<<<<
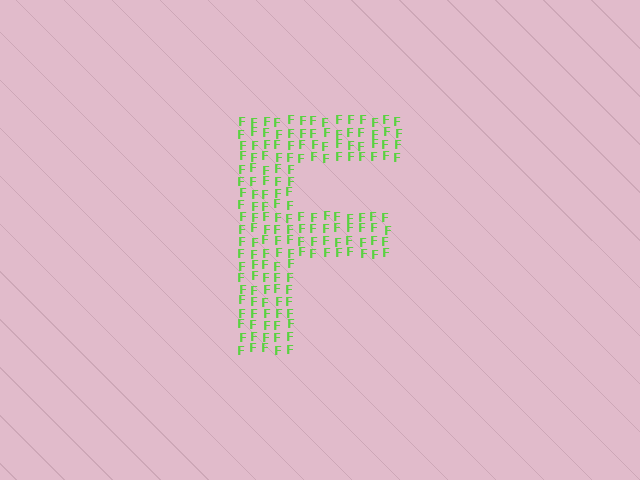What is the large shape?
The large shape is the letter F.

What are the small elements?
The small elements are letter F's.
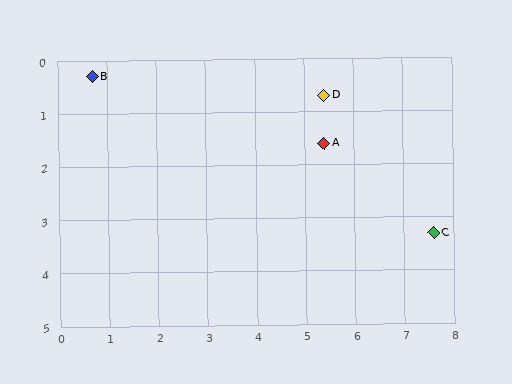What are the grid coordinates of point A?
Point A is at approximately (5.4, 1.6).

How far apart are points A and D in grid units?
Points A and D are about 0.9 grid units apart.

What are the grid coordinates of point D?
Point D is at approximately (5.4, 0.7).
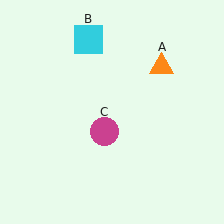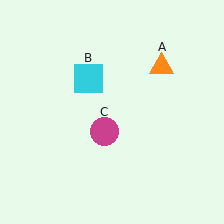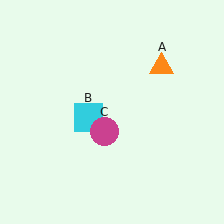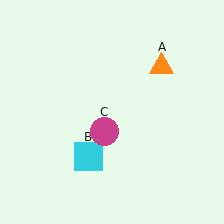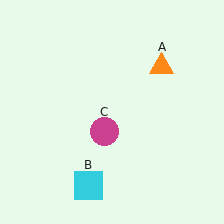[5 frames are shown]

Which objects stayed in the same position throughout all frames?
Orange triangle (object A) and magenta circle (object C) remained stationary.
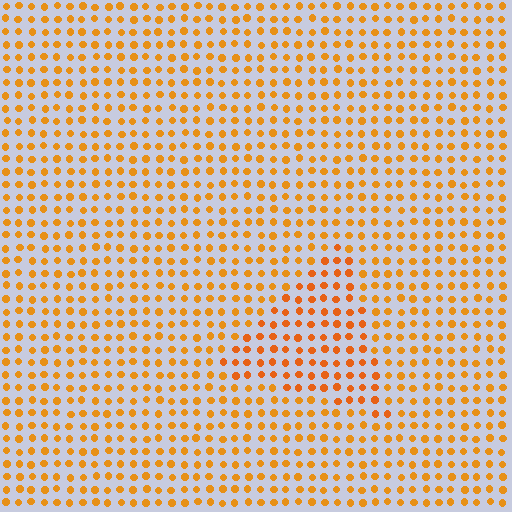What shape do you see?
I see a triangle.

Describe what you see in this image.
The image is filled with small orange elements in a uniform arrangement. A triangle-shaped region is visible where the elements are tinted to a slightly different hue, forming a subtle color boundary.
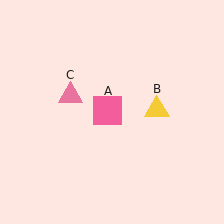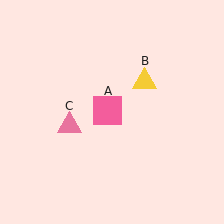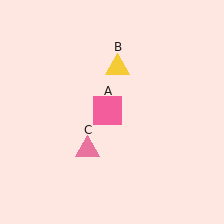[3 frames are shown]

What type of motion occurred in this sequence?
>>>>
▶ INSTRUCTIONS FOR THE TASK: Leaving out every picture, transcribe exactly the lines from the line that contains "Describe what you see in this image." through the final line of the entries above.

▶ RESPONSE TO THIS TASK:
Describe what you see in this image.
The image is filled with small orange elements in a uniform arrangement. A triangle-shaped region is visible where the elements are tinted to a slightly different hue, forming a subtle color boundary.
[3 frames are shown]

What type of motion occurred in this sequence?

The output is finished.